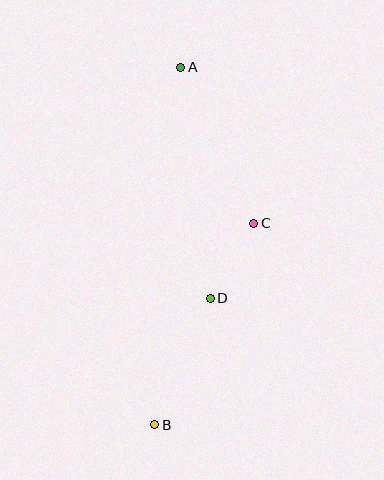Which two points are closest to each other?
Points C and D are closest to each other.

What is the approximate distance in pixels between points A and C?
The distance between A and C is approximately 172 pixels.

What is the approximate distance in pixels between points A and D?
The distance between A and D is approximately 233 pixels.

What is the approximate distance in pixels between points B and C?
The distance between B and C is approximately 225 pixels.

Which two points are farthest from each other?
Points A and B are farthest from each other.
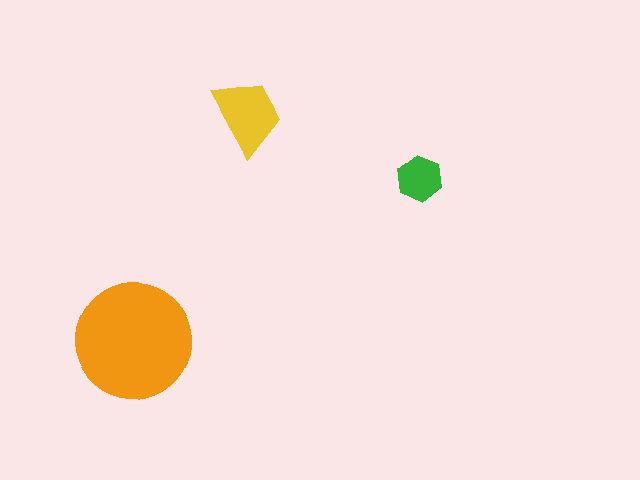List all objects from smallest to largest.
The green hexagon, the yellow trapezoid, the orange circle.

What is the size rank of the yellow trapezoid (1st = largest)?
2nd.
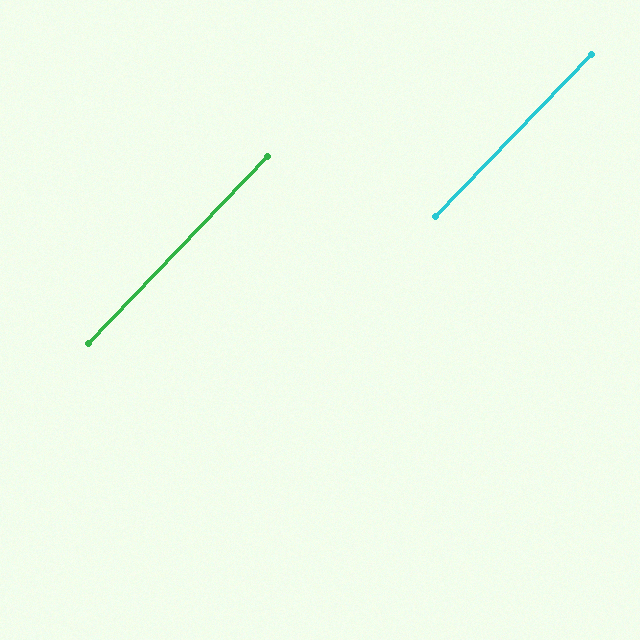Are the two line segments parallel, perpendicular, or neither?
Parallel — their directions differ by only 0.1°.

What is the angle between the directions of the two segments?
Approximately 0 degrees.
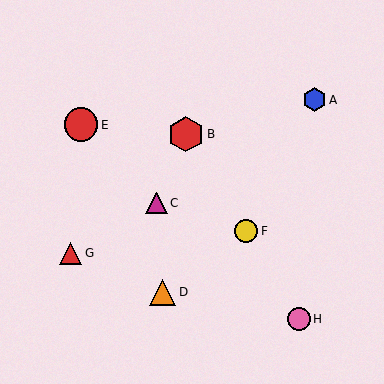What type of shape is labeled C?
Shape C is a magenta triangle.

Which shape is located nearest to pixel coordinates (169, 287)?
The orange triangle (labeled D) at (163, 292) is nearest to that location.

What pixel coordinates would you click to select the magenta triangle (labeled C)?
Click at (156, 203) to select the magenta triangle C.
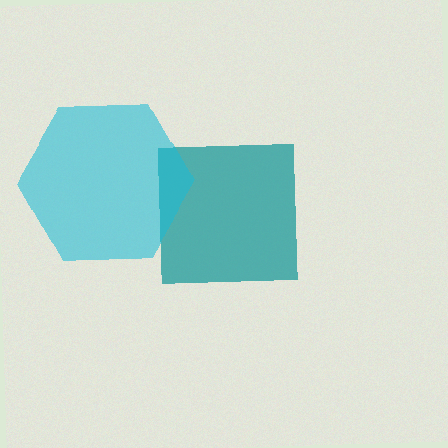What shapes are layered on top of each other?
The layered shapes are: a teal square, a cyan hexagon.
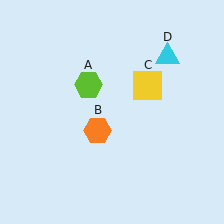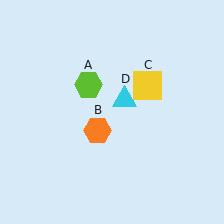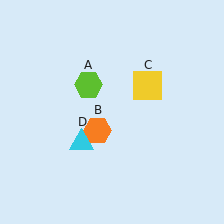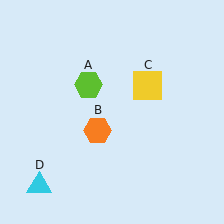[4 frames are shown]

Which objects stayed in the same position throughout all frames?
Lime hexagon (object A) and orange hexagon (object B) and yellow square (object C) remained stationary.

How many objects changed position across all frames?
1 object changed position: cyan triangle (object D).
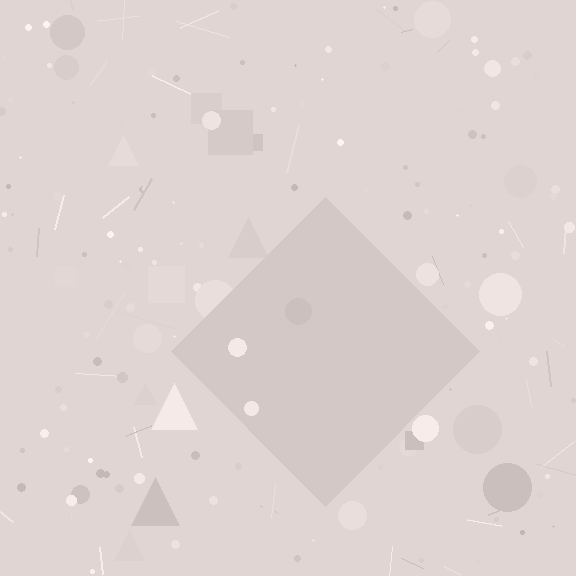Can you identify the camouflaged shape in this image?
The camouflaged shape is a diamond.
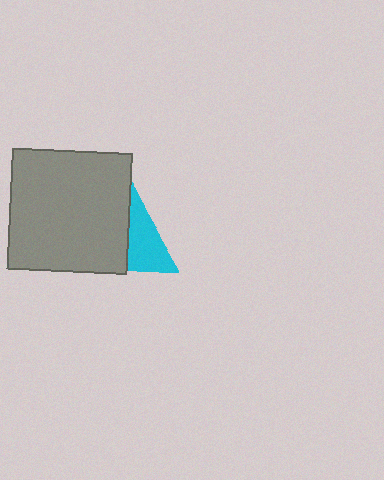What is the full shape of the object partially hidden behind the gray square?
The partially hidden object is a cyan triangle.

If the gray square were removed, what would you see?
You would see the complete cyan triangle.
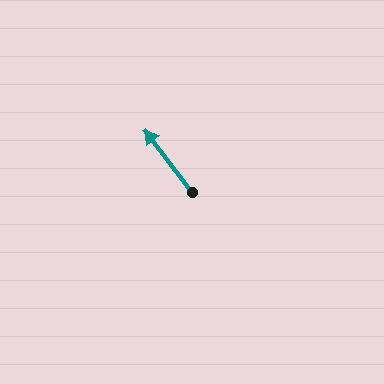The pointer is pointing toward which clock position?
Roughly 11 o'clock.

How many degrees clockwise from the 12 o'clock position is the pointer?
Approximately 323 degrees.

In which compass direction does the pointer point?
Northwest.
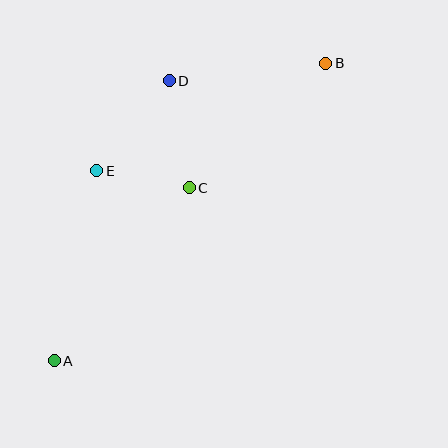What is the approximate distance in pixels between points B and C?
The distance between B and C is approximately 184 pixels.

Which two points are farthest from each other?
Points A and B are farthest from each other.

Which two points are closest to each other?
Points C and E are closest to each other.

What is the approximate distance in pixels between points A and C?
The distance between A and C is approximately 219 pixels.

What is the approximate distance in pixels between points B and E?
The distance between B and E is approximately 253 pixels.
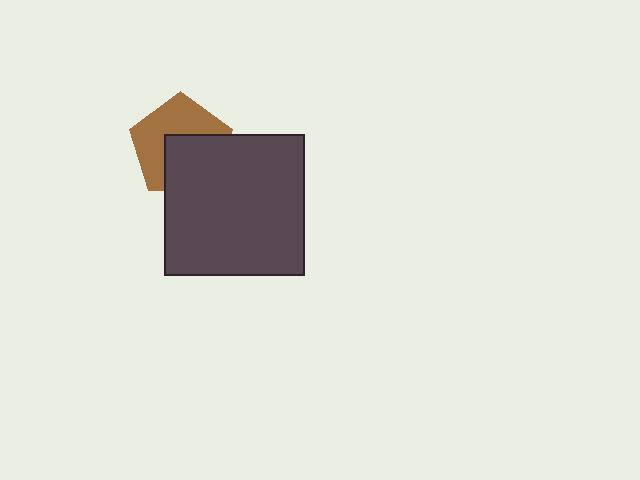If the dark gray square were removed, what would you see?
You would see the complete brown pentagon.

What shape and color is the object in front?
The object in front is a dark gray square.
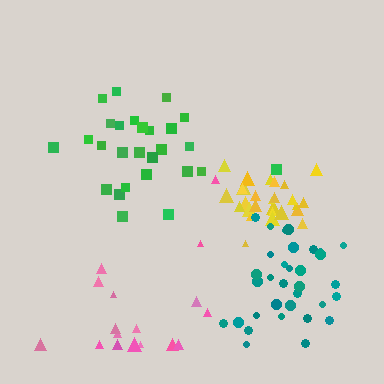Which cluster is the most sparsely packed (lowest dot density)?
Pink.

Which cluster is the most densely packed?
Yellow.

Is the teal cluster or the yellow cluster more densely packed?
Yellow.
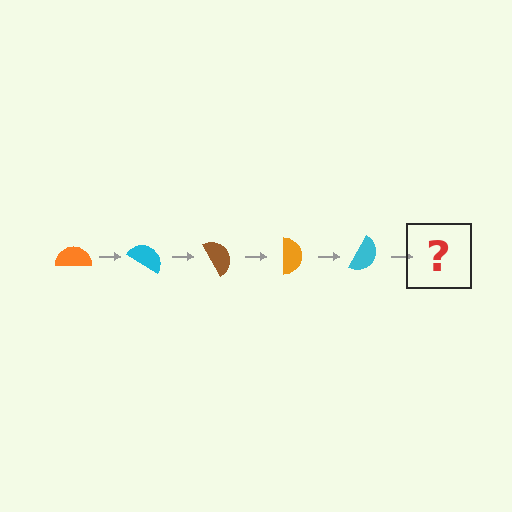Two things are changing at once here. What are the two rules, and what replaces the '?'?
The two rules are that it rotates 30 degrees clockwise each step and the color cycles through orange, cyan, and brown. The '?' should be a brown semicircle, rotated 150 degrees clockwise from the start.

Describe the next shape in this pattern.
It should be a brown semicircle, rotated 150 degrees clockwise from the start.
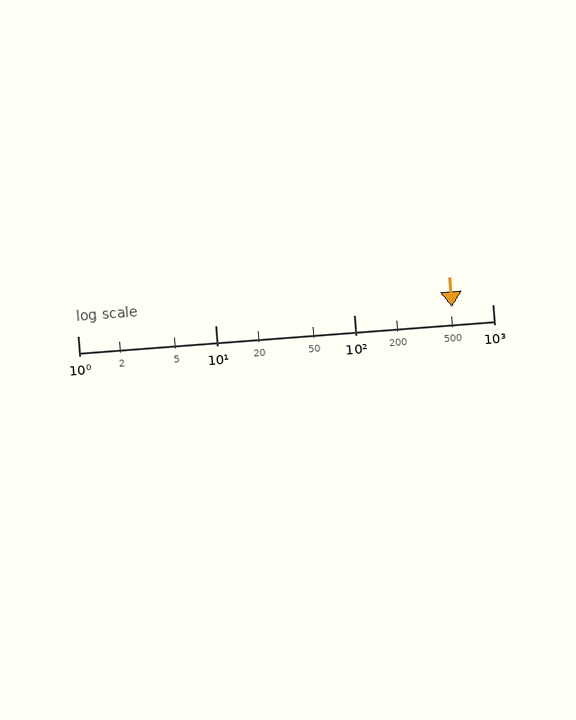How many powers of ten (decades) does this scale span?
The scale spans 3 decades, from 1 to 1000.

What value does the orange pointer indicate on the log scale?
The pointer indicates approximately 510.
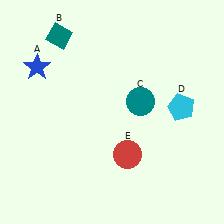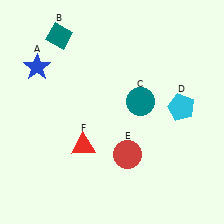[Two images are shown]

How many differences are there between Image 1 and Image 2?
There is 1 difference between the two images.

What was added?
A red triangle (F) was added in Image 2.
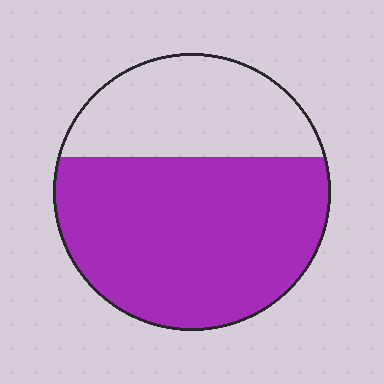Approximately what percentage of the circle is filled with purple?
Approximately 65%.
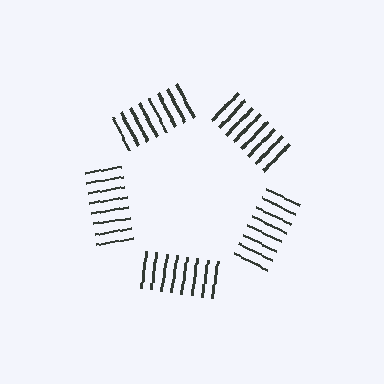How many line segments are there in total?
40 — 8 along each of the 5 edges.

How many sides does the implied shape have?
5 sides — the line-ends trace a pentagon.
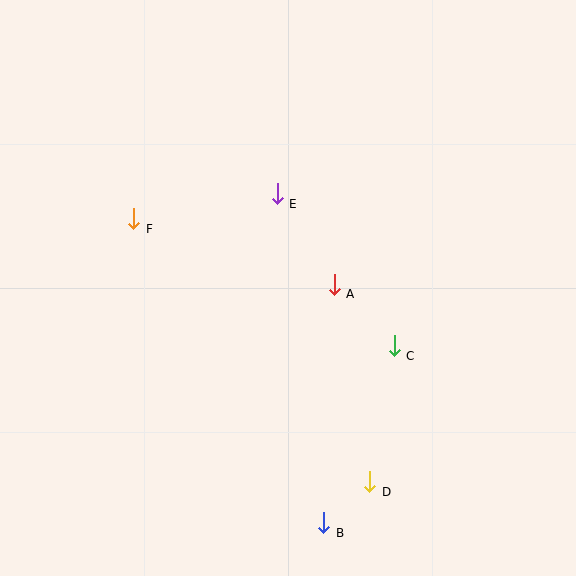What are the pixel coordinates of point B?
Point B is at (324, 533).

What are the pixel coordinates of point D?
Point D is at (370, 492).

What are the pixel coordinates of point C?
Point C is at (394, 356).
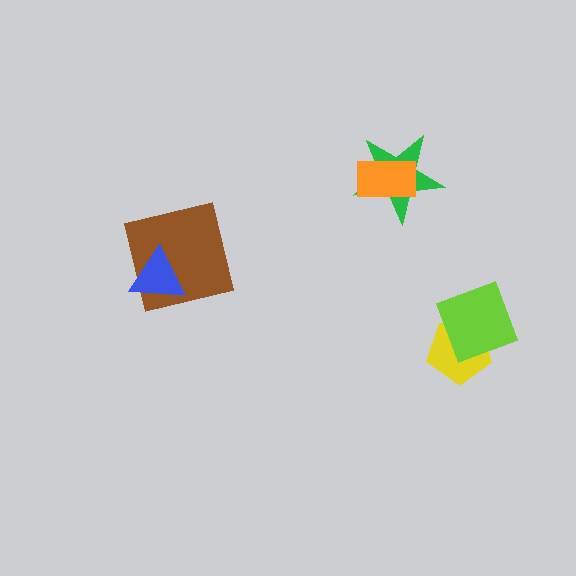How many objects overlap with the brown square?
1 object overlaps with the brown square.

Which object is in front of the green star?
The orange rectangle is in front of the green star.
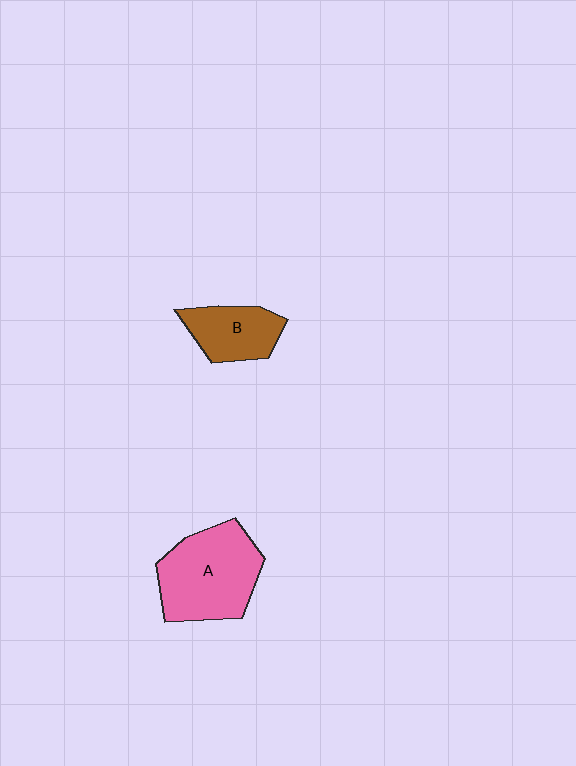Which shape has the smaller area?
Shape B (brown).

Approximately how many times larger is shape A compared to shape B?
Approximately 1.8 times.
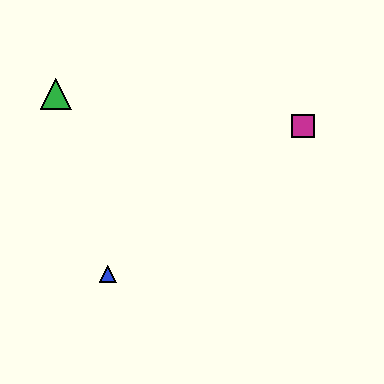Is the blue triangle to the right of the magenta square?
No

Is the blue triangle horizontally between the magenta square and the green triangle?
Yes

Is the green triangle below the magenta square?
No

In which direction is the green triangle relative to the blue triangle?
The green triangle is above the blue triangle.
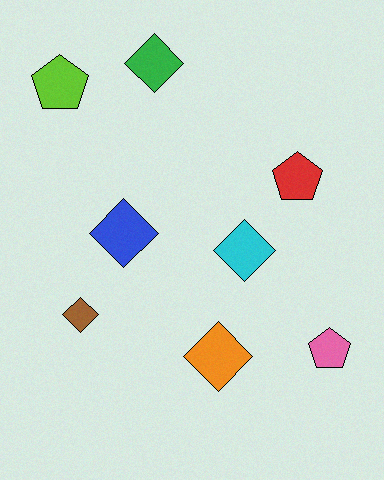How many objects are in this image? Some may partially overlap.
There are 8 objects.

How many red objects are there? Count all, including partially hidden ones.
There is 1 red object.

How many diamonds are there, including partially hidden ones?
There are 5 diamonds.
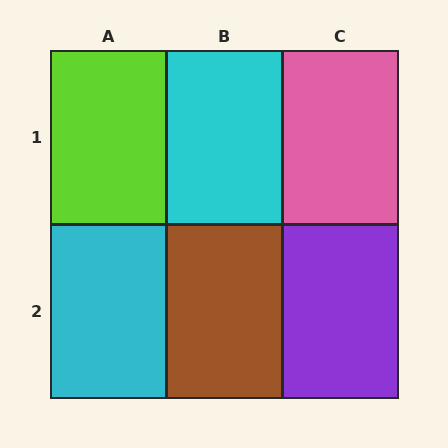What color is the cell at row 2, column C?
Purple.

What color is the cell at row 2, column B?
Brown.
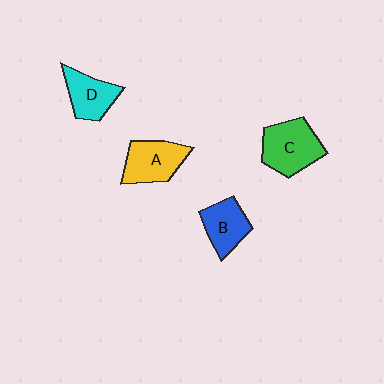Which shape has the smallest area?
Shape B (blue).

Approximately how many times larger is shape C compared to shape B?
Approximately 1.4 times.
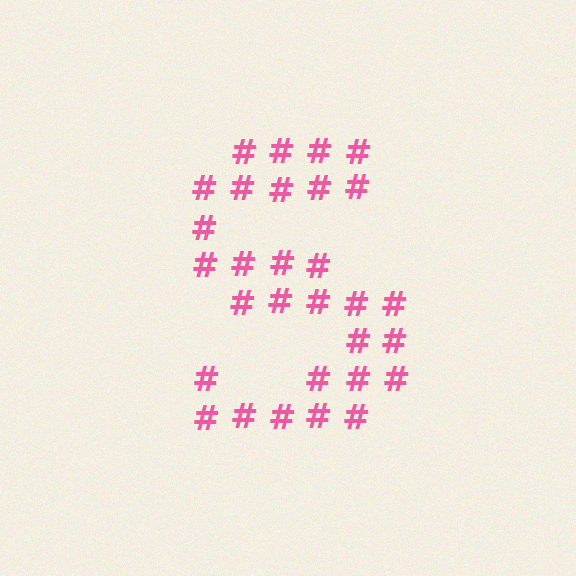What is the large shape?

───

Output the data above without changes, apart from leaving out the pictures.

- Solution to this problem
Which two points are closest to each other?
Points C and D are closest to each other.

What is the approximate distance in pixels between points A and C?
The distance between A and C is approximately 172 pixels.

What is the approximate distance in pixels between points A and D?
The distance between A and D is approximately 233 pixels.

What is the approximate distance in pixels between points B and C?
The distance between B and C is approximately 225 pixels.

Which two points are farthest from each other?
Points A and B are farthest from each other.
List all objects from smallest to largest.
The green hexagon, the yellow trapezoid, the orange circle.

What is the size rank of the yellow trapezoid (1st = largest)?
2nd.
Are the two line segments parallel, perpendicular, or neither?
Parallel — their directions differ by only 0.1°.

What is the angle between the directions of the two segments?
Approximately 0 degrees.
What type of shape is labeled C?
Shape C is a magenta triangle.

Which shape is located nearest to pixel coordinates (169, 287)?
The orange triangle (labeled D) at (163, 292) is nearest to that location.

What pixel coordinates would you click to select the magenta triangle (labeled C)?
Click at (156, 203) to select the magenta triangle C.
What shapes are layered on top of each other?
The layered shapes are: a teal square, a cyan hexagon.
[4 frames are shown]

Which objects stayed in the same position throughout all frames?
Lime hexagon (object A) and orange hexagon (object B) and yellow square (object C) remained stationary.

How many objects changed position across all frames?
1 object changed position: cyan triangle (object D).
Can you identify the camouflaged shape in this image?
The camouflaged shape is a diamond.
What is the full shape of the object partially hidden behind the gray square?
The partially hidden object is a cyan triangle.

If the gray square were removed, what would you see?
You would see the complete cyan triangle.
The pointer is pointing toward which clock position?
Roughly 11 o'clock.

How many degrees clockwise from the 12 o'clock position is the pointer?
Approximately 323 degrees.

In which compass direction does the pointer point?
Northwest.
What is the approximate distance in pixels between points B and C?
The distance between B and C is approximately 184 pixels.

Which two points are farthest from each other?
Points A and B are farthest from each other.

Which two points are closest to each other?
Points C and E are closest to each other.

What is the approximate distance in pixels between points A and C?
The distance between A and C is approximately 219 pixels.

What is the approximate distance in pixels between points B and E?
The distance between B and E is approximately 253 pixels.
If the dark gray square were removed, what would you see?
You would see the complete brown pentagon.

What shape and color is the object in front?
The object in front is a dark gray square.
Which cluster is the most sparsely packed (lowest dot density)?
Pink.

Which cluster is the most densely packed?
Yellow.

Is the teal cluster or the yellow cluster more densely packed?
Yellow.
Two things are changing at once here. What are the two rules, and what replaces the '?'?
The two rules are that it rotates 30 degrees clockwise each step and the color cycles through orange, cyan, and brown. The '?' should be a brown semicircle, rotated 150 degrees clockwise from the start.

Describe the next shape in this pattern.
It should be a brown semicircle, rotated 150 degrees clockwise from the start.
How many powers of ten (decades) does this scale span?
The scale spans 3 decades, from 1 to 1000.

What value does the orange pointer indicate on the log scale?
The pointer indicates approximately 510.
[Two images are shown]

How many differences are there between Image 1 and Image 2?
There is 1 difference between the two images.

What was added?
A red triangle (F) was added in Image 2.
Approximately what percentage of the circle is filled with purple?
Approximately 65%.
How many line segments are there in total?
40 — 8 along each of the 5 edges.

How many sides does the implied shape have?
5 sides — the line-ends trace a pentagon.
What are the pixel coordinates of point B?
Point B is at (324, 533).

What are the pixel coordinates of point D?
Point D is at (370, 492).

What are the pixel coordinates of point C?
Point C is at (394, 356).
How many objects overlap with the brown square?
1 object overlaps with the brown square.

Which object is in front of the green star?
The orange rectangle is in front of the green star.
Which shape has the smaller area?
Shape B (brown).

Approximately how many times larger is shape A compared to shape B?
Approximately 1.8 times.
Is the blue triangle to the right of the magenta square?
No

Is the blue triangle horizontally between the magenta square and the green triangle?
Yes

Is the green triangle below the magenta square?
No

In which direction is the green triangle relative to the blue triangle?
The green triangle is above the blue triangle.
How many objects are in this image? Some may partially overlap.
There are 8 objects.

How many red objects are there? Count all, including partially hidden ones.
There is 1 red object.

How many diamonds are there, including partially hidden ones?
There are 5 diamonds.
What color is the cell at row 2, column C?
Purple.

What color is the cell at row 2, column B?
Brown.
Which shape has the smallest area?
Shape B (blue).

Approximately how many times larger is shape C compared to shape B?
Approximately 1.4 times.
What is the large shape?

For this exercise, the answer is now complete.